— The request —
Beginning at the line that contains "How many objects are aligned horizontally?", reproduce every line to the end of the material without changing any of them.

— Available data —
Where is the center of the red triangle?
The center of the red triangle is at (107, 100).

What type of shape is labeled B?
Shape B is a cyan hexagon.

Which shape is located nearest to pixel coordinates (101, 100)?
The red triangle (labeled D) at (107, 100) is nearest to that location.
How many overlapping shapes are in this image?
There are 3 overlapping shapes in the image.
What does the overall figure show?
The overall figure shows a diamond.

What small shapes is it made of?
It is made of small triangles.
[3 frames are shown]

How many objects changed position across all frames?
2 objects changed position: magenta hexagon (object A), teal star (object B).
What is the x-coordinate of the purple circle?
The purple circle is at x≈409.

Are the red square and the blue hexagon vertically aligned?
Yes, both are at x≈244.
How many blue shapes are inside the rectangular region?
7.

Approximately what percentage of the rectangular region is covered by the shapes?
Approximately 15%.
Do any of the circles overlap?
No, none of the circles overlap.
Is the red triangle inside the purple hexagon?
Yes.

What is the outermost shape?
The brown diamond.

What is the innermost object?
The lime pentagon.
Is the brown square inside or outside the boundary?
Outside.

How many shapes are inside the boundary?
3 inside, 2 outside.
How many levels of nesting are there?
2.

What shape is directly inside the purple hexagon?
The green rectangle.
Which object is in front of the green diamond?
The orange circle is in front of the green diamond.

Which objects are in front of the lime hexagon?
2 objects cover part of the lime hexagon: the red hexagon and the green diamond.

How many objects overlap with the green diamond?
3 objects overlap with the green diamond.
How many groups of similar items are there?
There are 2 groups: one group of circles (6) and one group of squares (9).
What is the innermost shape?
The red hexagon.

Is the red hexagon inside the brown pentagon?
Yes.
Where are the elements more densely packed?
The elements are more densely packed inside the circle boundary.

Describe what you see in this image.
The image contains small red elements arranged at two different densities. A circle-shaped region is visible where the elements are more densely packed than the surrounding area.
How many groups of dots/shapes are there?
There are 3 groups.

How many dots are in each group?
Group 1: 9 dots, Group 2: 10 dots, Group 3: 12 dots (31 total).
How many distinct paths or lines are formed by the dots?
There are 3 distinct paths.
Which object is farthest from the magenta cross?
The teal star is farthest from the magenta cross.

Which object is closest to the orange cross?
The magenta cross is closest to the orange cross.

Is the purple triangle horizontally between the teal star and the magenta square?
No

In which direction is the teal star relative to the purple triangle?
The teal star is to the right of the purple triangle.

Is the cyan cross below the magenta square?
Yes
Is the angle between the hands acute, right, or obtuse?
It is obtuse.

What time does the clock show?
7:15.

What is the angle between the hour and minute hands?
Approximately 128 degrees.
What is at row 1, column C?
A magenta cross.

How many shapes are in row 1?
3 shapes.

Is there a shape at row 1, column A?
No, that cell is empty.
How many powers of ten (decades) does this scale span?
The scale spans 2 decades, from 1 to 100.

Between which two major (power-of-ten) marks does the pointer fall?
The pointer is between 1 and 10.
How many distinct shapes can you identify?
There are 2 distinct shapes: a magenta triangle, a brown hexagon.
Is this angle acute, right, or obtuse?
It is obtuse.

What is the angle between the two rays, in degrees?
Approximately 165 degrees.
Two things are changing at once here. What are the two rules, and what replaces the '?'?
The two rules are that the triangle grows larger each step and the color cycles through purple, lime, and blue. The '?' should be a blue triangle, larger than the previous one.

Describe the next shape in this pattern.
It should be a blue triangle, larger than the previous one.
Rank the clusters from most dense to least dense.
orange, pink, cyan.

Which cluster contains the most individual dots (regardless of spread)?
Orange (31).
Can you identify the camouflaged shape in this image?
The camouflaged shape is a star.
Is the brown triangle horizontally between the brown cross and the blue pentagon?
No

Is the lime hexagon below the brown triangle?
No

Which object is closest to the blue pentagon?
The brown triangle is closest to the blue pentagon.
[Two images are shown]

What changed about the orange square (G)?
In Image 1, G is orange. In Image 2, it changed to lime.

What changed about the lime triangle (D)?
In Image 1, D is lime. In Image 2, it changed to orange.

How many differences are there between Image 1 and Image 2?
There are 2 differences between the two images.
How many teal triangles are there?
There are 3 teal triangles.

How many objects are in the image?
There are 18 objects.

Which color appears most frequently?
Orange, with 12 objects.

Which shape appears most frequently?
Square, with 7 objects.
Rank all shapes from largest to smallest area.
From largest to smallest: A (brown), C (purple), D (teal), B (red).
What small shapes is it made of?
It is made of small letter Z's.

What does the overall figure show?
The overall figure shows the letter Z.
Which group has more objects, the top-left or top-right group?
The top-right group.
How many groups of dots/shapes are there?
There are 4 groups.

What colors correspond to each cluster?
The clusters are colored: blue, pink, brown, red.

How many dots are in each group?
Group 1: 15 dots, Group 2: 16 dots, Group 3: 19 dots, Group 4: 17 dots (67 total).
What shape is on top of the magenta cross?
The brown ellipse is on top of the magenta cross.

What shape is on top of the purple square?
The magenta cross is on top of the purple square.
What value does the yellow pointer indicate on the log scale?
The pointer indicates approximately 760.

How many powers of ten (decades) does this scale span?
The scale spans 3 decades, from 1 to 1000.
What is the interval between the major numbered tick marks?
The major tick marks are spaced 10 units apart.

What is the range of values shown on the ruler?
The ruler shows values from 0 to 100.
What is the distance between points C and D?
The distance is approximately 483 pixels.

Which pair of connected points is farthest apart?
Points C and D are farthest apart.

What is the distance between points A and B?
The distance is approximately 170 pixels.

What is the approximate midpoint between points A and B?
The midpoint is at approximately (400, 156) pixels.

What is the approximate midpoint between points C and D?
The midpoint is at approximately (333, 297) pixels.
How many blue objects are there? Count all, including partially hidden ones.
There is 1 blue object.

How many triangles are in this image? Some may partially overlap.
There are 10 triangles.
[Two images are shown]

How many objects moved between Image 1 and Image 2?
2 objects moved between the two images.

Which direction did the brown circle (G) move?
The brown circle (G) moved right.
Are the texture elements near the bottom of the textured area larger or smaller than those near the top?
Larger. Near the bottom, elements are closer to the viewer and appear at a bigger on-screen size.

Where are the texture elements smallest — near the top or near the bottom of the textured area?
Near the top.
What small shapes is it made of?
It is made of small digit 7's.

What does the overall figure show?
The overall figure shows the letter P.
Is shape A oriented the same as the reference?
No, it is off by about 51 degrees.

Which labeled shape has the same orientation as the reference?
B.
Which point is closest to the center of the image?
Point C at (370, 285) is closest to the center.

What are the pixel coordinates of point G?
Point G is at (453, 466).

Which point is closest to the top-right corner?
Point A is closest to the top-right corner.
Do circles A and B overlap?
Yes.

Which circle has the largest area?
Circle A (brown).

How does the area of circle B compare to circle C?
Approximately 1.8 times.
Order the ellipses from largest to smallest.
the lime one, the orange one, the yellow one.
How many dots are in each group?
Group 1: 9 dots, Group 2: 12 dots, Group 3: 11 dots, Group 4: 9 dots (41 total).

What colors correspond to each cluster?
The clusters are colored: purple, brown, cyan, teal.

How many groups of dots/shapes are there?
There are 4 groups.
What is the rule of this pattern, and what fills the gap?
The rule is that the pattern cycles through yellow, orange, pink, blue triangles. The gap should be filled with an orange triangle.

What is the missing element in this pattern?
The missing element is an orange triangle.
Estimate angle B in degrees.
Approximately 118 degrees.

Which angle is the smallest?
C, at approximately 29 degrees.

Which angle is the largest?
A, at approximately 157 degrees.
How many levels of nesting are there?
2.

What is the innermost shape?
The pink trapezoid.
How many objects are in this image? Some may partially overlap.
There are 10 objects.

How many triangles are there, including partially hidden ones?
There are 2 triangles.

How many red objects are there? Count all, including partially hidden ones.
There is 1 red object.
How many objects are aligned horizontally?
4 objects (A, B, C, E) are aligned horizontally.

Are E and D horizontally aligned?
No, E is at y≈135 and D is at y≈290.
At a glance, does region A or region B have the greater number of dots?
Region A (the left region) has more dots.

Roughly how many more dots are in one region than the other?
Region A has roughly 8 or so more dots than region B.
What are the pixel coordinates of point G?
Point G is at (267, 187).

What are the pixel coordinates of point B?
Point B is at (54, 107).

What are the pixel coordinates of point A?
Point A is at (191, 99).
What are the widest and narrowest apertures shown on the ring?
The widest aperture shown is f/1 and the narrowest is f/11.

— Answer to the problem —
How many objects are aligned horizontally?
4 objects (A, B, C, E) are aligned horizontally.

Are E and D horizontally aligned?
No, E is at y≈135 and D is at y≈290.
At a glance, does region A or region B have the greater number of dots?
Region A (the left region) has more dots.

Roughly how many more dots are in one region than the other?
Region A has roughly 8 or so more dots than region B.
What are the pixel coordinates of point G?
Point G is at (267, 187).

What are the pixel coordinates of point B?
Point B is at (54, 107).

What are the pixel coordinates of point A?
Point A is at (191, 99).
What are the widest and narrowest apertures shown on the ring?
The widest aperture shown is f/1 and the narrowest is f/11.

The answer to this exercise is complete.